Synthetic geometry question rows
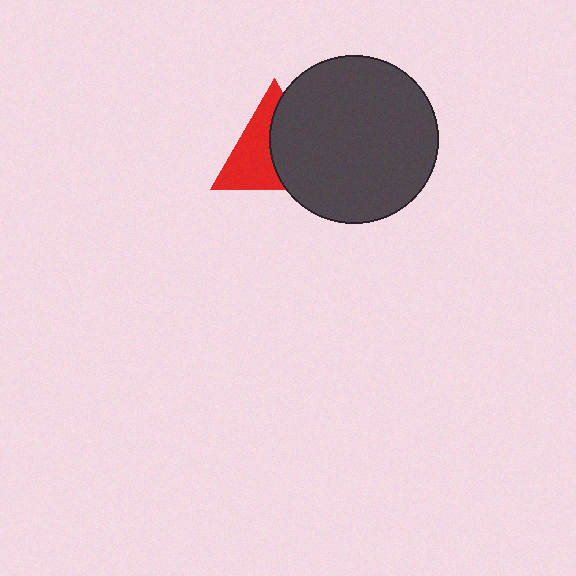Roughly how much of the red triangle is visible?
About half of it is visible (roughly 50%).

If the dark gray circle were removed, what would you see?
You would see the complete red triangle.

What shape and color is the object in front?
The object in front is a dark gray circle.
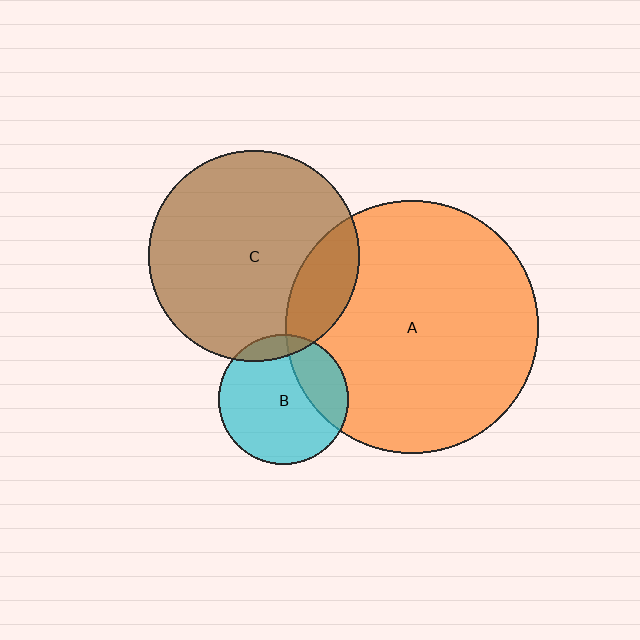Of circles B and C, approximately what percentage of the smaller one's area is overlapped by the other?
Approximately 10%.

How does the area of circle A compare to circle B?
Approximately 3.8 times.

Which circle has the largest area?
Circle A (orange).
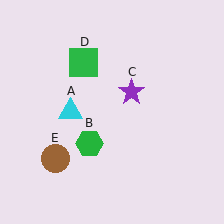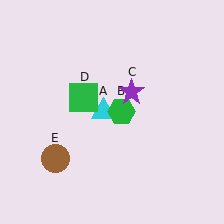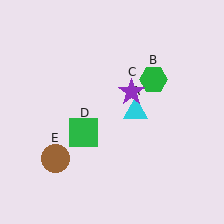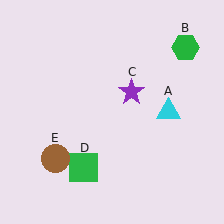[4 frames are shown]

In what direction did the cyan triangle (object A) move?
The cyan triangle (object A) moved right.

▶ **Description of the task**: All lines from the line with "[4 frames are shown]" through the final line of the data, both included, are to be repeated exactly; no other lines and no pictures.

▶ **Output for this task**:
[4 frames are shown]

In what direction did the cyan triangle (object A) move?
The cyan triangle (object A) moved right.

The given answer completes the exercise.